What you have to do:
With the pictures omitted, repeat exactly the lines below starting with the line that has "What are the grid coordinates of point C?" and going on through the line that has "Which option should".

Data shown:

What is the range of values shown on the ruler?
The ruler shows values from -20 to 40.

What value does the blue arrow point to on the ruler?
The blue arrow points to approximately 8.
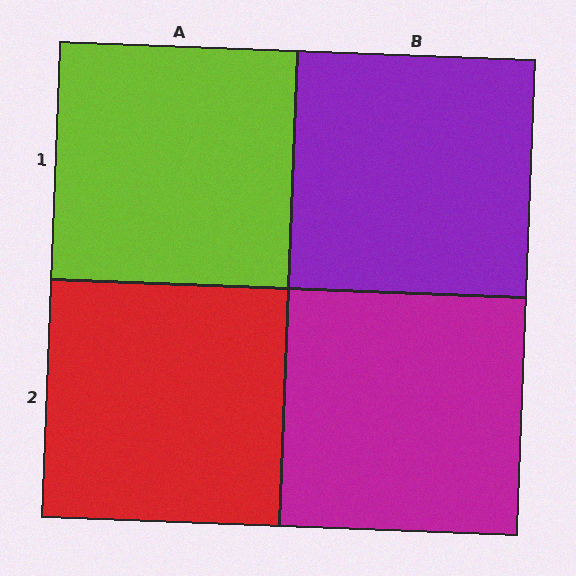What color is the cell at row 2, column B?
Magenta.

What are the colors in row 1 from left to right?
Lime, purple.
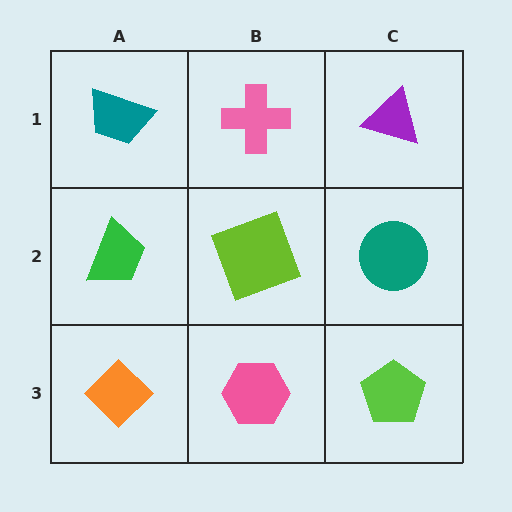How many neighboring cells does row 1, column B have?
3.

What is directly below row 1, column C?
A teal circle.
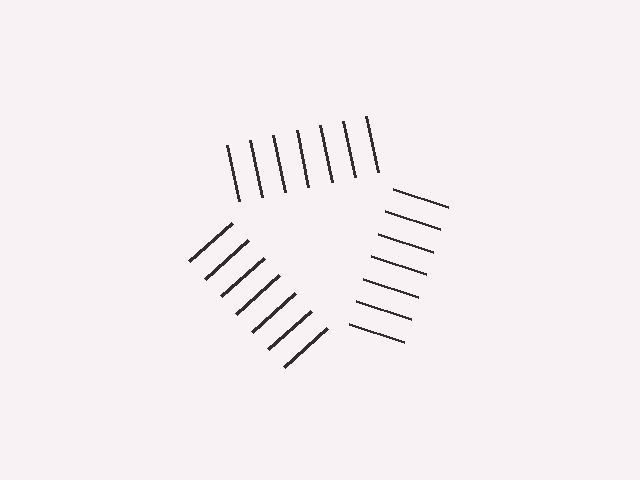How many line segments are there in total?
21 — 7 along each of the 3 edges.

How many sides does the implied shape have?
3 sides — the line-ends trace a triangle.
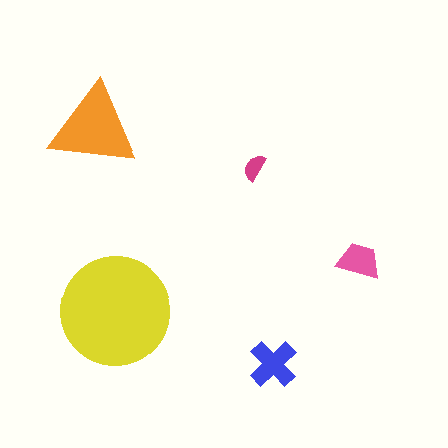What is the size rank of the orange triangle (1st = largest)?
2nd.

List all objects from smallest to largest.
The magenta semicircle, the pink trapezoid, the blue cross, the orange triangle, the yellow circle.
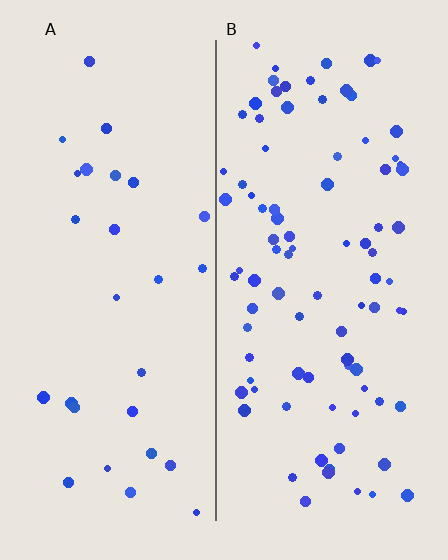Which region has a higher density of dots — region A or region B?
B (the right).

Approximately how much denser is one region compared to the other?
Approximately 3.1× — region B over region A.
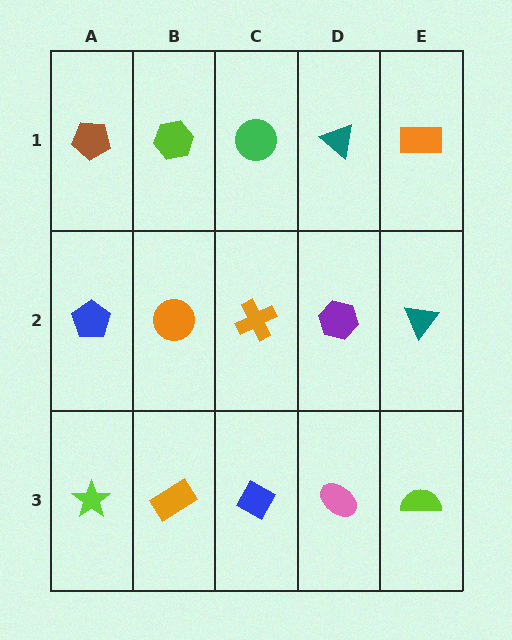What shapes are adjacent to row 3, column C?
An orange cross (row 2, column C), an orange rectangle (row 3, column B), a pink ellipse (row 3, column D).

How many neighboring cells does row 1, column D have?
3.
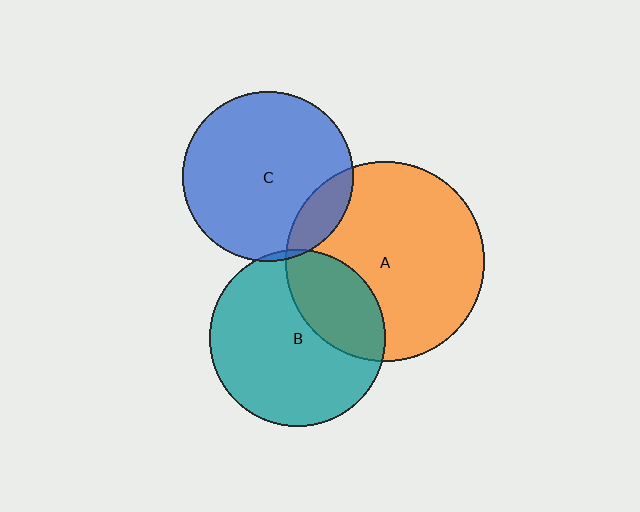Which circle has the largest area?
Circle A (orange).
==
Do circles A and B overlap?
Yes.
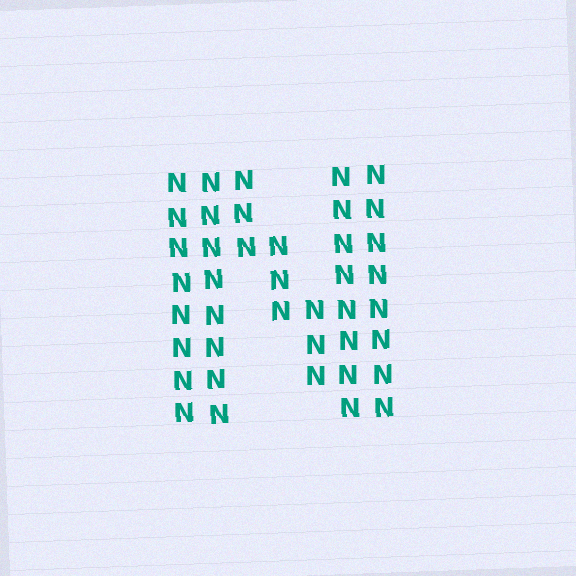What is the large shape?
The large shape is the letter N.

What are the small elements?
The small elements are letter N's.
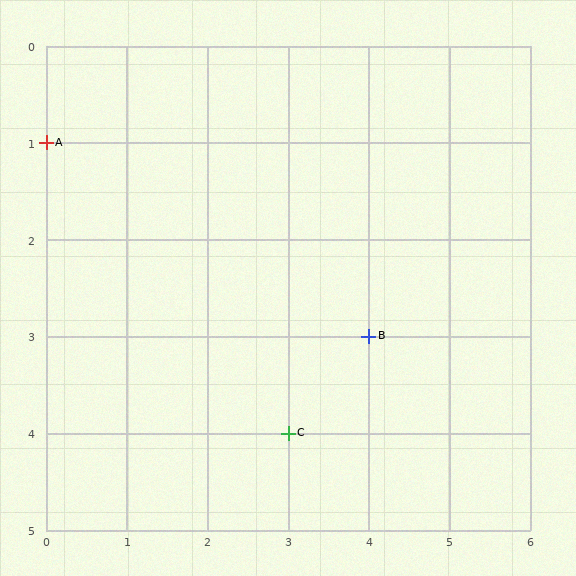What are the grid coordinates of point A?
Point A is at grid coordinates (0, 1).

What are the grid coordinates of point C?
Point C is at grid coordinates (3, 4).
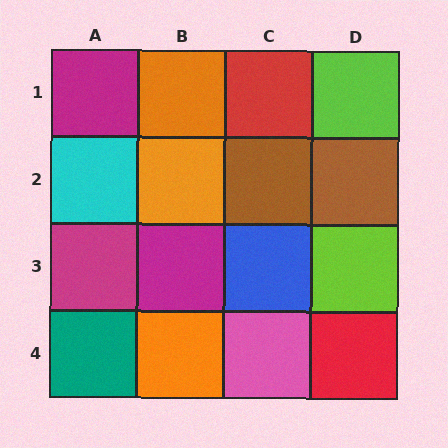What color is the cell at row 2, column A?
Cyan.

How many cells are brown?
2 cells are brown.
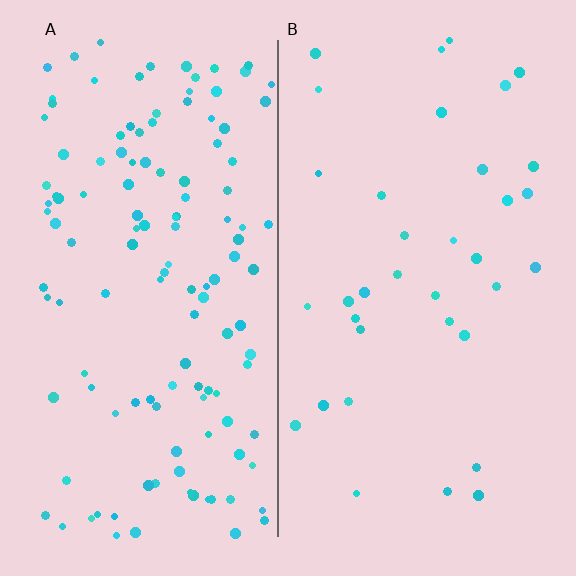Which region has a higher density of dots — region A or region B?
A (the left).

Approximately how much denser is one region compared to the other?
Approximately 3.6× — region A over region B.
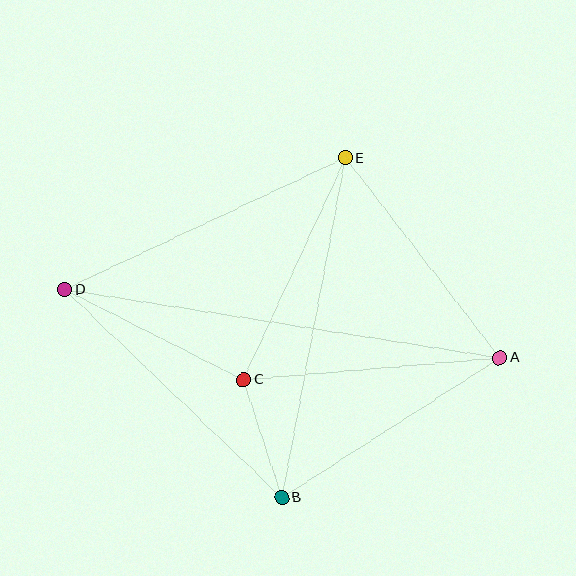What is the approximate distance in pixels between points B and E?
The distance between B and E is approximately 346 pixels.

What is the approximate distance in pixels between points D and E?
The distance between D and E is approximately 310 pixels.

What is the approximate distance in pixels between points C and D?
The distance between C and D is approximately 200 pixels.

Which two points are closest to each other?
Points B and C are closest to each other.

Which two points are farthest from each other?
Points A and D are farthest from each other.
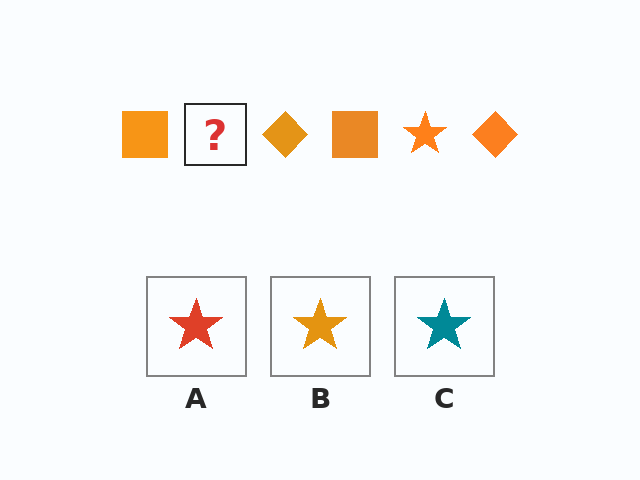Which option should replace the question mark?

Output of the exercise:
What are the grid coordinates of point C?
Point C is at grid coordinates (3, 4).
What color is the cell at row 2, column A?
Cyan.

How many cells are brown?
2 cells are brown.
Which region has a higher density of dots — region A or region B?
A (the left).

Approximately how much denser is one region compared to the other?
Approximately 3.6× — region A over region B.
What is the approximate distance in pixels between points B and E?
The distance between B and E is approximately 346 pixels.

What is the approximate distance in pixels between points D and E?
The distance between D and E is approximately 310 pixels.

What is the approximate distance in pixels between points C and D?
The distance between C and D is approximately 200 pixels.

Which two points are closest to each other?
Points B and C are closest to each other.

Which two points are farthest from each other?
Points A and D are farthest from each other.
Which option should replace the question mark?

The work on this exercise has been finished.